What do the lines say from the one containing "Is the lime star" to the end of the records? Restate them word for word, and only those.

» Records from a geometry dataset
-------------------------

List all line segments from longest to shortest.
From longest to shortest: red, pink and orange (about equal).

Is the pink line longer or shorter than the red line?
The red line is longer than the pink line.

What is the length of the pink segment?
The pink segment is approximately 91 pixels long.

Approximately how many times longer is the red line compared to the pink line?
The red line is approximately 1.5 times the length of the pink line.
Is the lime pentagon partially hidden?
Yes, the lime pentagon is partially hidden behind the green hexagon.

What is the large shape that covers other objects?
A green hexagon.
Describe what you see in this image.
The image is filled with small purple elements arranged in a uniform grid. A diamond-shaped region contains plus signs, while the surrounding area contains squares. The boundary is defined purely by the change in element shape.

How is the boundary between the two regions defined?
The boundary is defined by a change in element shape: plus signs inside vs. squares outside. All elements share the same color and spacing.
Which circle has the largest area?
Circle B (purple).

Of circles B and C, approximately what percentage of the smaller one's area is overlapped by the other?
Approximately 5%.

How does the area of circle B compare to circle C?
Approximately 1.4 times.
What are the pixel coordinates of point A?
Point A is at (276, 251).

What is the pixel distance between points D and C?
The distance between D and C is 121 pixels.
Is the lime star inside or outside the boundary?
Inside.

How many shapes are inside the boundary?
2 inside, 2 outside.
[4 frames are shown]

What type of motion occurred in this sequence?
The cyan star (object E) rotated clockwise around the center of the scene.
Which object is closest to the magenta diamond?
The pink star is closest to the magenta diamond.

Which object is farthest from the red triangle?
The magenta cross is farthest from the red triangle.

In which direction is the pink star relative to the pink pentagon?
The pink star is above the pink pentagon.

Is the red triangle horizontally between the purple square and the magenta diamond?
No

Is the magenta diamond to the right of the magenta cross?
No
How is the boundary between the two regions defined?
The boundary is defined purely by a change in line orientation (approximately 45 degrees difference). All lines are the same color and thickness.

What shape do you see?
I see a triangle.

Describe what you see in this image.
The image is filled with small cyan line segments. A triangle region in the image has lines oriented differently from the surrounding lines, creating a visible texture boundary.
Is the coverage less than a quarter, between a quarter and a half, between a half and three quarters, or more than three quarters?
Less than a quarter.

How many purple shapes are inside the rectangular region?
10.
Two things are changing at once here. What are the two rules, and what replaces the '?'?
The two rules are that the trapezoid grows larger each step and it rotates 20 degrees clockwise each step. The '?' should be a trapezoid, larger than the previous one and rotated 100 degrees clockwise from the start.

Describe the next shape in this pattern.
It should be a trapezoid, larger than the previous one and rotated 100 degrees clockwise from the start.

-------------------------

» THE SOLUTION
Is the lime star inside or outside the boundary?
Inside.

How many shapes are inside the boundary?
2 inside, 2 outside.
[4 frames are shown]

What type of motion occurred in this sequence?
The cyan star (object E) rotated clockwise around the center of the scene.
Which object is closest to the magenta diamond?
The pink star is closest to the magenta diamond.

Which object is farthest from the red triangle?
The magenta cross is farthest from the red triangle.

In which direction is the pink star relative to the pink pentagon?
The pink star is above the pink pentagon.

Is the red triangle horizontally between the purple square and the magenta diamond?
No

Is the magenta diamond to the right of the magenta cross?
No
How is the boundary between the two regions defined?
The boundary is defined purely by a change in line orientation (approximately 45 degrees difference). All lines are the same color and thickness.

What shape do you see?
I see a triangle.

Describe what you see in this image.
The image is filled with small cyan line segments. A triangle region in the image has lines oriented differently from the surrounding lines, creating a visible texture boundary.
Is the coverage less than a quarter, between a quarter and a half, between a half and three quarters, or more than three quarters?
Less than a quarter.

How many purple shapes are inside the rectangular region?
10.
Two things are changing at once here. What are the two rules, and what replaces the '?'?
The two rules are that the trapezoid grows larger each step and it rotates 20 degrees clockwise each step. The '?' should be a trapezoid, larger than the previous one and rotated 100 degrees clockwise from the start.

Describe the next shape in this pattern.
It should be a trapezoid, larger than the previous one and rotated 100 degrees clockwise from the start.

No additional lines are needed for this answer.